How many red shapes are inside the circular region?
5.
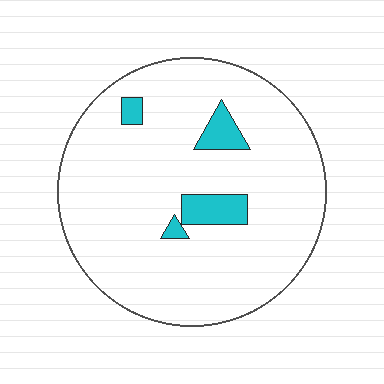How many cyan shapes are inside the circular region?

--

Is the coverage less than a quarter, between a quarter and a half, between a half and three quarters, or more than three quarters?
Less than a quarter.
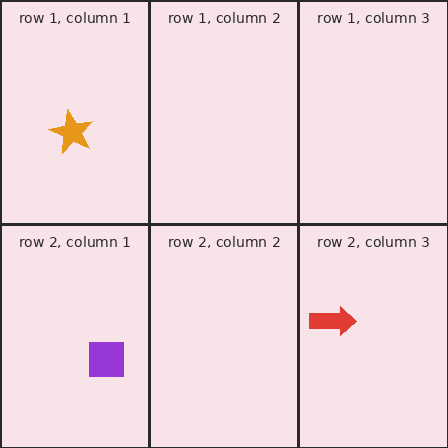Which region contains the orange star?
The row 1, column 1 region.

* * *

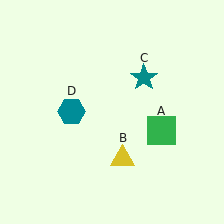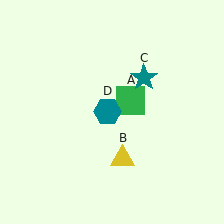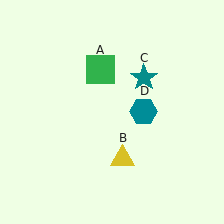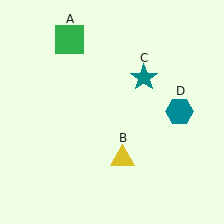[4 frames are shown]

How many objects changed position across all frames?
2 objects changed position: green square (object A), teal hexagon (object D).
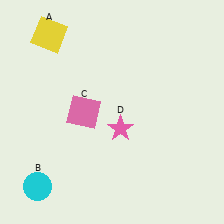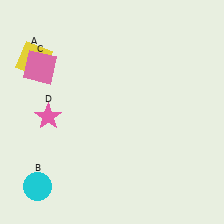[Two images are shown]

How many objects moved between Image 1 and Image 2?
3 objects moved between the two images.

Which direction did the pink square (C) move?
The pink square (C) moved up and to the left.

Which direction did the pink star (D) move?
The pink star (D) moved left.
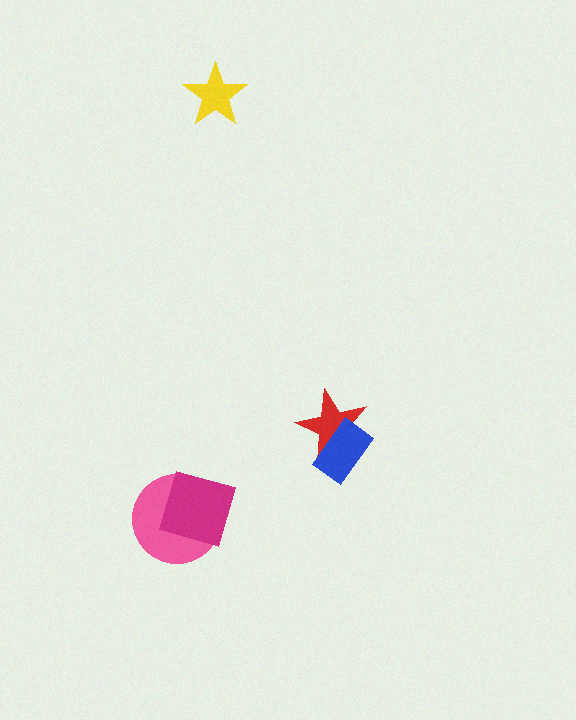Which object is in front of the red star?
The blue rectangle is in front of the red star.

(Requirement):
Quote the lines above exactly, starting with the one that has "How many red" and ending with the one that has "How many cyan"; drop the pictures and include nothing else.

(Written solution):
How many red shapes are inside the circular region?
5.
How many cyan shapes are inside the circular region?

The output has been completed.